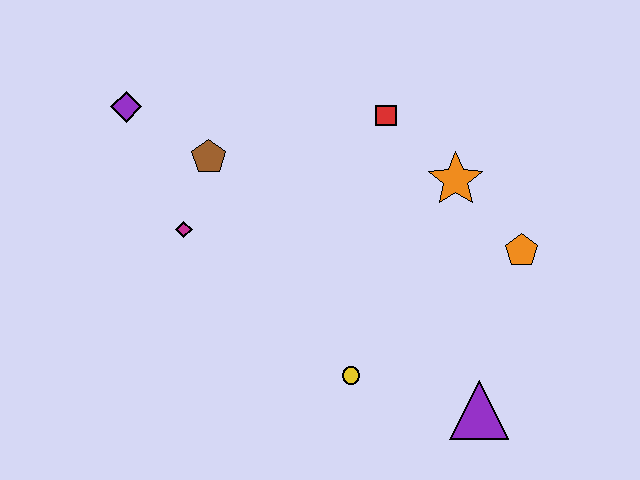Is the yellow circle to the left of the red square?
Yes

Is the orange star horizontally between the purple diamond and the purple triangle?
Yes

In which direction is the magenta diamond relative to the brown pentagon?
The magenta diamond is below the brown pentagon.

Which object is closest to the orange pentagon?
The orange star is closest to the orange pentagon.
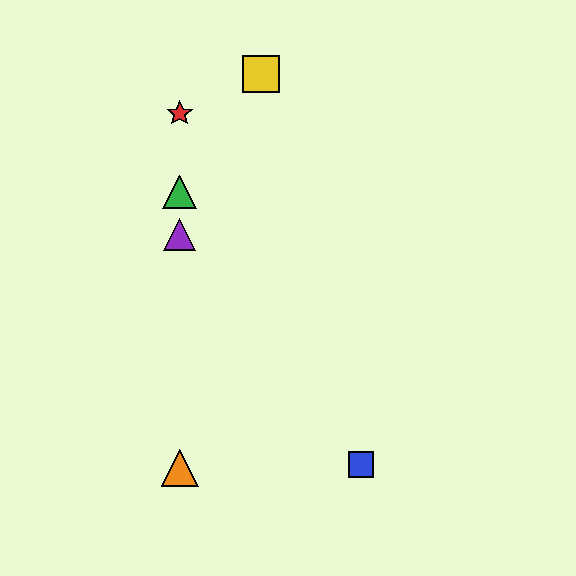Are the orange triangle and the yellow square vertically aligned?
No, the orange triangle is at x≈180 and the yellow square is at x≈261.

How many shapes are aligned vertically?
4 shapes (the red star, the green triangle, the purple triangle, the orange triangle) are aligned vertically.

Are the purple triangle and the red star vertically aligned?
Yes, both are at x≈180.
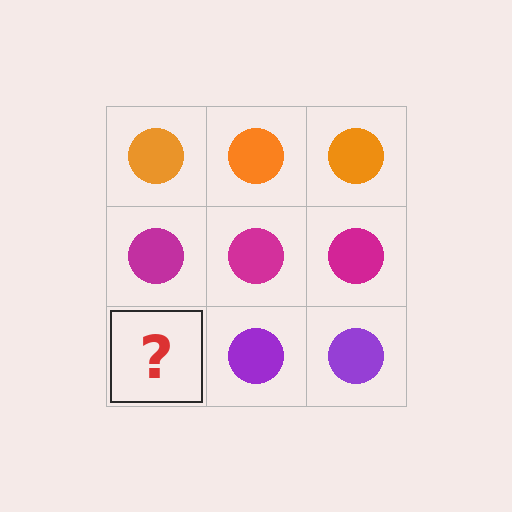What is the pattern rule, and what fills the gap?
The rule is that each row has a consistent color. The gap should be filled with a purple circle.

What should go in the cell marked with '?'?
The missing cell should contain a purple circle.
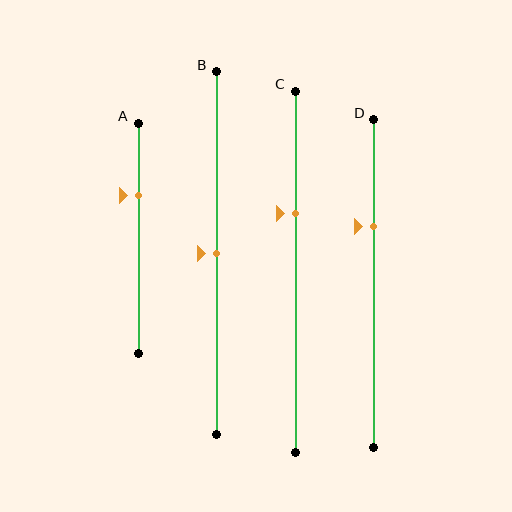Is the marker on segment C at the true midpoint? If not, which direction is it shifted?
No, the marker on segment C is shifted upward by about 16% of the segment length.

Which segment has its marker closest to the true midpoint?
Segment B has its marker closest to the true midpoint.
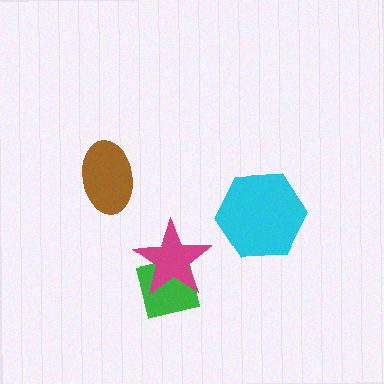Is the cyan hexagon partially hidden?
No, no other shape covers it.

---+---

* _Exercise instructions_
Print every entry above again without changing a word, and omit the pictures.

* _Final answer_
Is the yellow circle to the left of the red square?
Yes

Is the orange star horizontally between the purple diamond and the purple triangle?
Yes

In which direction is the magenta diamond relative to the brown pentagon?
The magenta diamond is below the brown pentagon.

Which object is closest to the orange pentagon?
The orange star is closest to the orange pentagon.
Are the orange triangle and the yellow square vertically aligned?
No, the orange triangle is at x≈180 and the yellow square is at x≈261.

How many shapes are aligned vertically?
4 shapes (the red star, the green triangle, the purple triangle, the orange triangle) are aligned vertically.

Are the purple triangle and the red star vertically aligned?
Yes, both are at x≈180.
What is the pattern rule, and what fills the gap?
The rule is that each row has a consistent color. The gap should be filled with a purple circle.

What should go in the cell marked with '?'?
The missing cell should contain a purple circle.
Is the marker on segment C at the true midpoint? If not, which direction is it shifted?
No, the marker on segment C is shifted upward by about 16% of the segment length.

Which segment has its marker closest to the true midpoint?
Segment B has its marker closest to the true midpoint.
Is the cyan hexagon partially hidden?
No, no other shape covers it.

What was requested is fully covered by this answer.